* _Source material_:

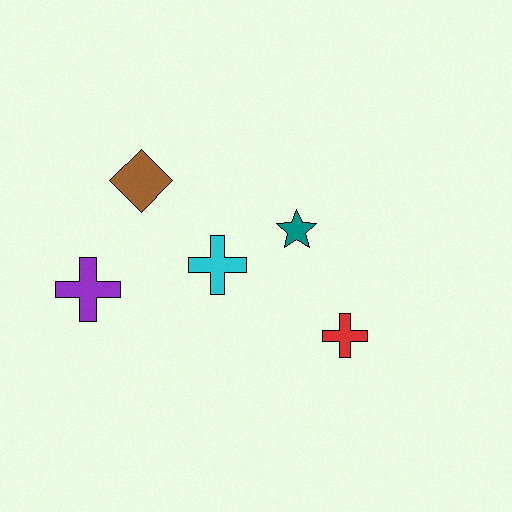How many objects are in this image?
There are 5 objects.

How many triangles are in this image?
There are no triangles.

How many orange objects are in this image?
There are no orange objects.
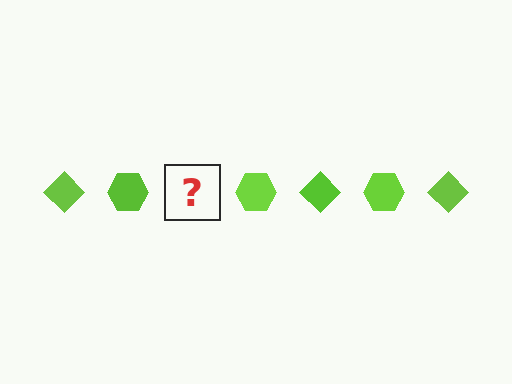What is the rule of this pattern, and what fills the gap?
The rule is that the pattern cycles through diamond, hexagon shapes in lime. The gap should be filled with a lime diamond.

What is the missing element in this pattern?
The missing element is a lime diamond.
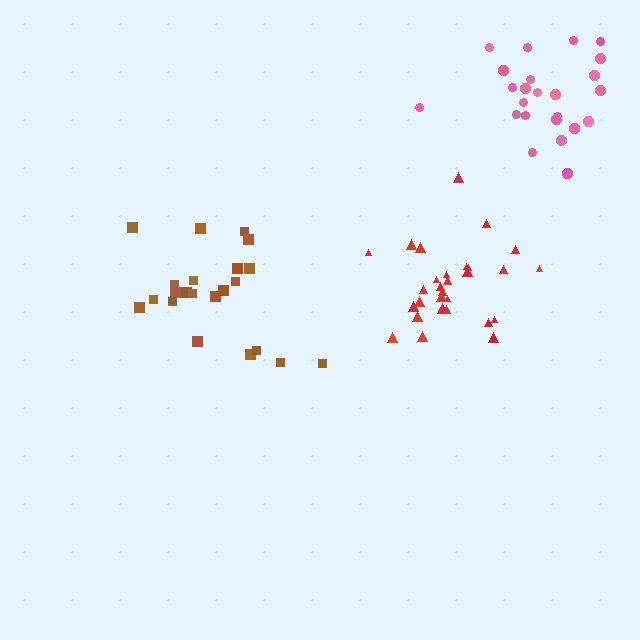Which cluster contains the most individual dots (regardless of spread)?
Red (30).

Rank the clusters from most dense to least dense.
red, pink, brown.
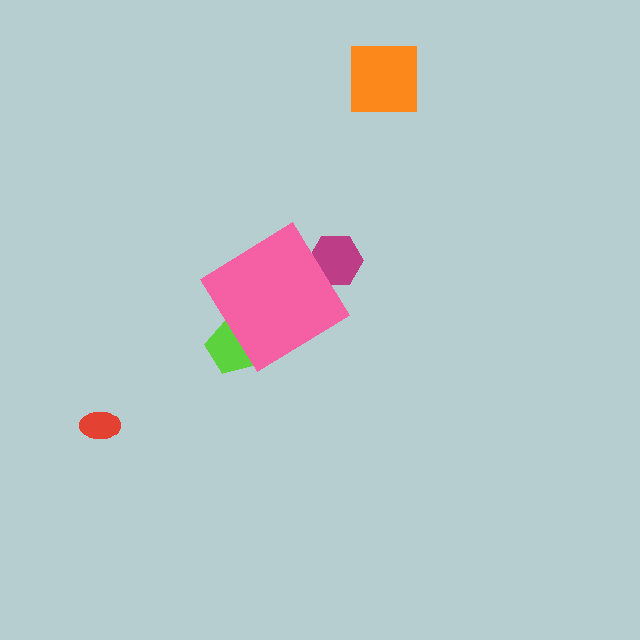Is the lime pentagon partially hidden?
Yes, the lime pentagon is partially hidden behind the pink diamond.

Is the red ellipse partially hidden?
No, the red ellipse is fully visible.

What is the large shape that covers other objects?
A pink diamond.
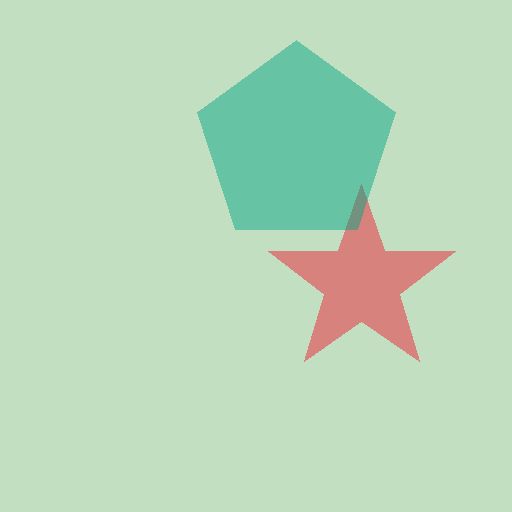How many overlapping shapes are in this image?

* _Task details_: Leave the pictures out and write out every entry exactly as given.

* _Expected answer_:
How many objects are in this image?
There are 5 objects.

How many triangles are in this image?
There are no triangles.

How many orange objects are in this image?
There are no orange objects.
What is the rule of this pattern, and what fills the gap?
The rule is that the pattern cycles through diamond, hexagon shapes in lime. The gap should be filled with a lime diamond.

What is the missing element in this pattern?
The missing element is a lime diamond.
Which cluster contains the most individual dots (regardless of spread)?
Red (30).

Rank the clusters from most dense to least dense.
red, pink, brown.
Is the lime pentagon partially hidden?
Yes, the lime pentagon is partially hidden behind the pink diamond.

Is the red ellipse partially hidden?
No, the red ellipse is fully visible.

What is the large shape that covers other objects?
A pink diamond.
How many overlapping shapes are in this image?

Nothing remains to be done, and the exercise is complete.